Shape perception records
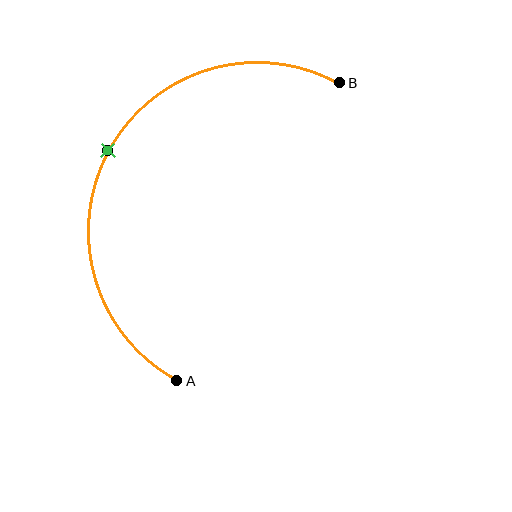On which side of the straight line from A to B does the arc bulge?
The arc bulges to the left of the straight line connecting A and B.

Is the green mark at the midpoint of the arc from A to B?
Yes. The green mark lies on the arc at equal arc-length from both A and B — it is the arc midpoint.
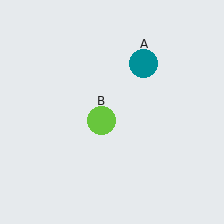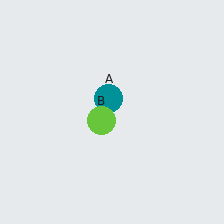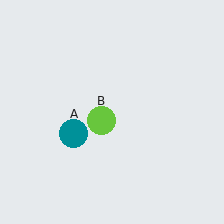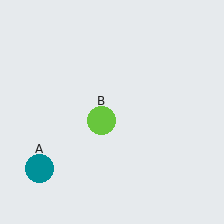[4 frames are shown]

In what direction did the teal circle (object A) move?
The teal circle (object A) moved down and to the left.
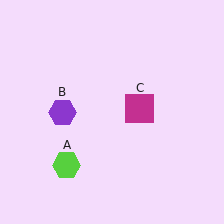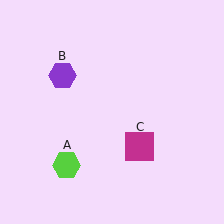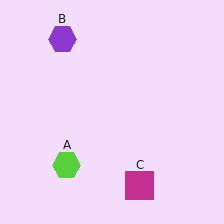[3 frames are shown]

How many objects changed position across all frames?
2 objects changed position: purple hexagon (object B), magenta square (object C).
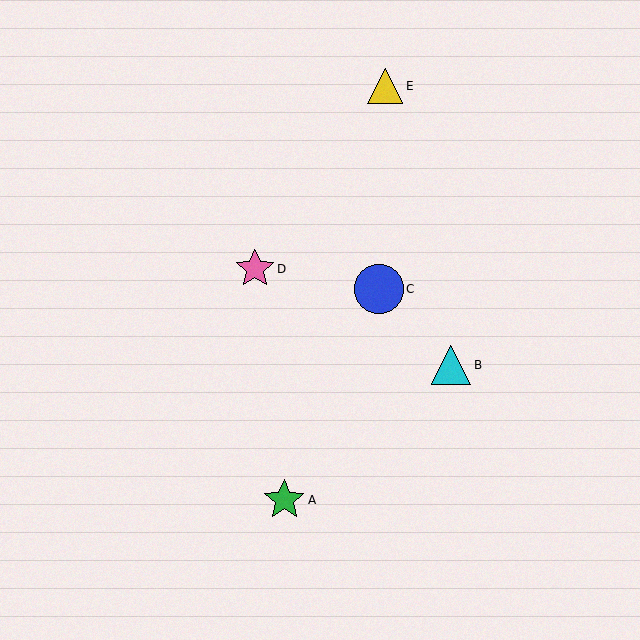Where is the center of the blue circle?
The center of the blue circle is at (379, 289).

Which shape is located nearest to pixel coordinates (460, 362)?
The cyan triangle (labeled B) at (451, 365) is nearest to that location.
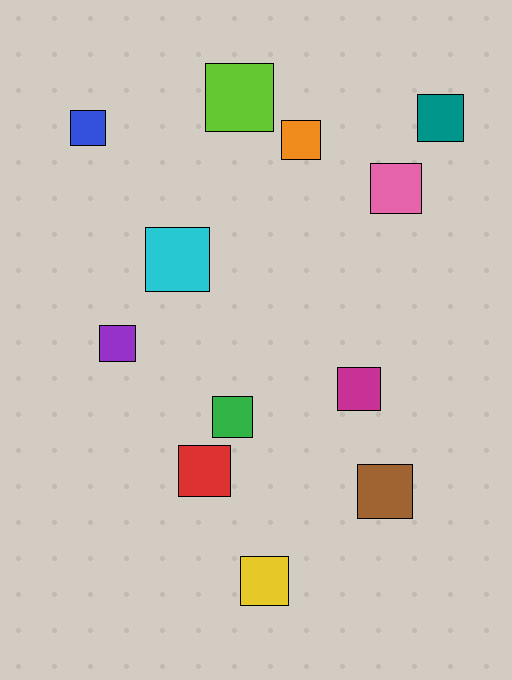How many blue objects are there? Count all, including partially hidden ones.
There is 1 blue object.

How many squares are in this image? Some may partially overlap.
There are 12 squares.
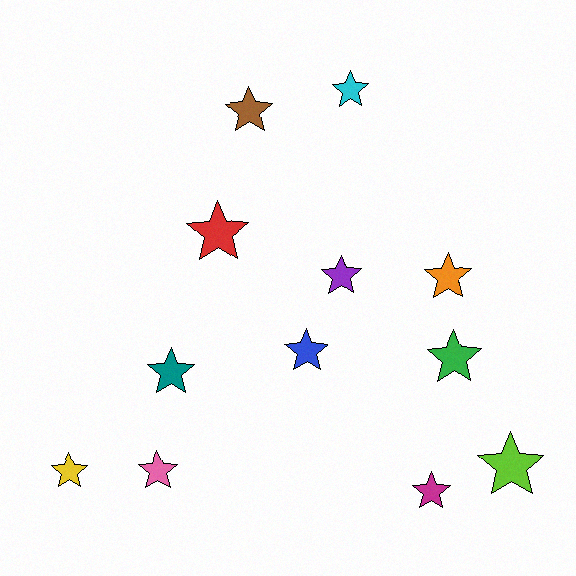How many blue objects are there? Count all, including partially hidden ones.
There is 1 blue object.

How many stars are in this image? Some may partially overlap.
There are 12 stars.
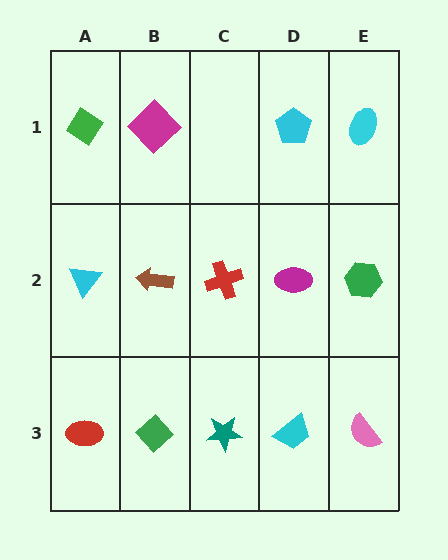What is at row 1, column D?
A cyan pentagon.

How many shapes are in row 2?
5 shapes.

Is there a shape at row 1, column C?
No, that cell is empty.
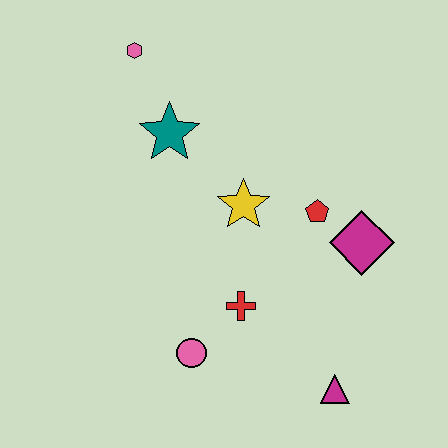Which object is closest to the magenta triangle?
The red cross is closest to the magenta triangle.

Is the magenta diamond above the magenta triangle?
Yes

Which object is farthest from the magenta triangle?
The pink hexagon is farthest from the magenta triangle.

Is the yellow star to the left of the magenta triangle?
Yes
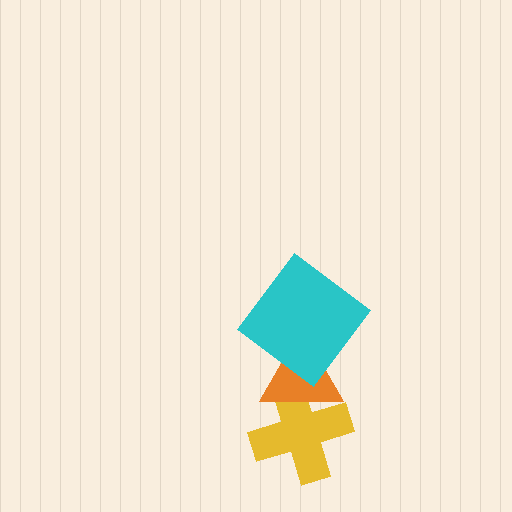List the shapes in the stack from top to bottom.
From top to bottom: the cyan diamond, the orange triangle, the yellow cross.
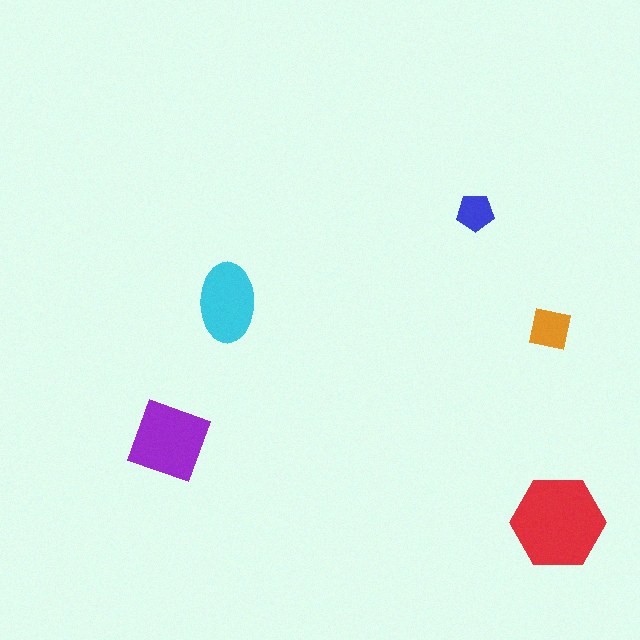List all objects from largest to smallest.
The red hexagon, the purple diamond, the cyan ellipse, the orange square, the blue pentagon.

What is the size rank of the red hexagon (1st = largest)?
1st.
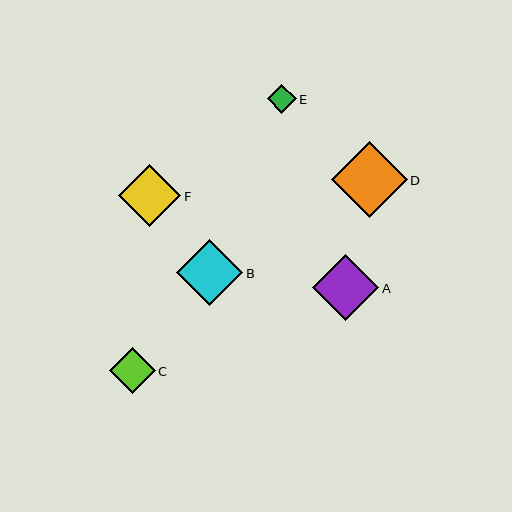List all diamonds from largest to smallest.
From largest to smallest: D, B, A, F, C, E.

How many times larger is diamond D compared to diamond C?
Diamond D is approximately 1.7 times the size of diamond C.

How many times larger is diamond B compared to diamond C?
Diamond B is approximately 1.5 times the size of diamond C.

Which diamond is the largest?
Diamond D is the largest with a size of approximately 76 pixels.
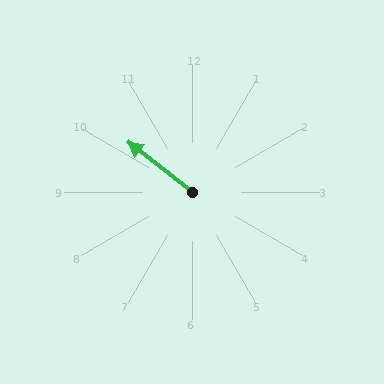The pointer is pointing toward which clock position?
Roughly 10 o'clock.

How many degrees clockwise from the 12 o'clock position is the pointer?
Approximately 308 degrees.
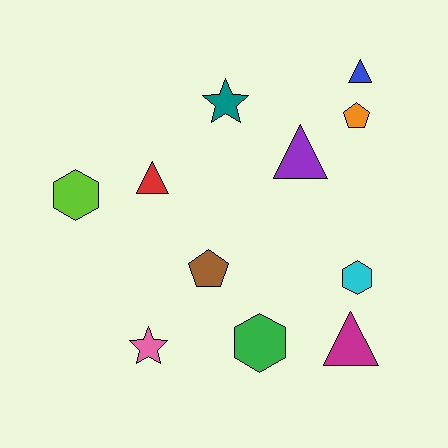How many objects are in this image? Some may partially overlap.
There are 11 objects.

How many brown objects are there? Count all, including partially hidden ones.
There is 1 brown object.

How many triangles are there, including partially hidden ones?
There are 4 triangles.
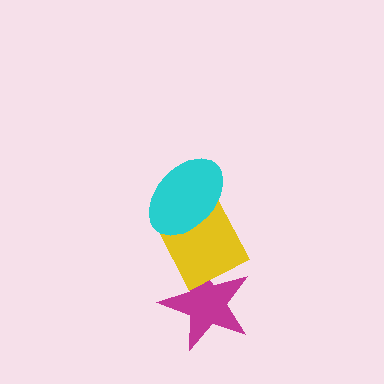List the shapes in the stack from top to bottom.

> _Stated exercise_
An exact transcription of all the entries is required, without the pictures.

> _Solved exercise_
On which side of the straight line from A to B does the arc bulge?
The arc bulges to the left of the straight line connecting A and B.

Is the green mark at the midpoint of the arc from A to B?
Yes. The green mark lies on the arc at equal arc-length from both A and B — it is the arc midpoint.
[4 frames are shown]

In what direction did the teal circle (object A) move?
The teal circle (object A) moved down and to the left.
[3 frames are shown]

How many objects changed position across all frames?
2 objects changed position: purple hexagon (object B), magenta square (object C).
Where is the center of the blue circle?
The center of the blue circle is at (379, 289).

Which shape is located nearest to pixel coordinates (460, 362)?
The cyan triangle (labeled B) at (451, 365) is nearest to that location.
How many blue objects are there? Count all, including partially hidden ones.
There is 1 blue object.

How many squares are in this image? Some may partially overlap.
There are 12 squares.
How many blue objects are there? Count all, including partially hidden ones.
There is 1 blue object.

How many stars are in this image? Some may partially overlap.
There are 12 stars.
What is at row 1, column D?
A cyan pentagon.

How many shapes are in row 2?
5 shapes.

Is there a shape at row 1, column C?
No, that cell is empty.
Which object is closest to the magenta triangle?
The red cross is closest to the magenta triangle.

Is the magenta diamond above the magenta triangle?
Yes

Which object is farthest from the magenta triangle?
The pink hexagon is farthest from the magenta triangle.

Is the yellow star to the left of the magenta triangle?
Yes
List the shapes in the stack from top to bottom.
From top to bottom: the cyan diamond, the orange triangle, the yellow cross.
List all objects from largest to smallest.
The red hexagon, the purple diamond, the cyan ellipse, the orange square, the blue pentagon.

What is the size rank of the red hexagon (1st = largest)?
1st.
List all diamonds from largest to smallest.
From largest to smallest: D, B, A, F, C, E.

How many times larger is diamond D compared to diamond C?
Diamond D is approximately 1.7 times the size of diamond C.

How many times larger is diamond B compared to diamond C?
Diamond B is approximately 1.5 times the size of diamond C.

Which diamond is the largest?
Diamond D is the largest with a size of approximately 76 pixels.
The pointer is pointing toward which clock position?
Roughly 10 o'clock.

How many degrees clockwise from the 12 o'clock position is the pointer?
Approximately 308 degrees.
How many objects are in this image? Some may partially overlap.
There are 11 objects.

How many brown objects are there? Count all, including partially hidden ones.
There is 1 brown object.

How many triangles are there, including partially hidden ones?
There are 4 triangles.
List the shapes in the stack from top to bottom.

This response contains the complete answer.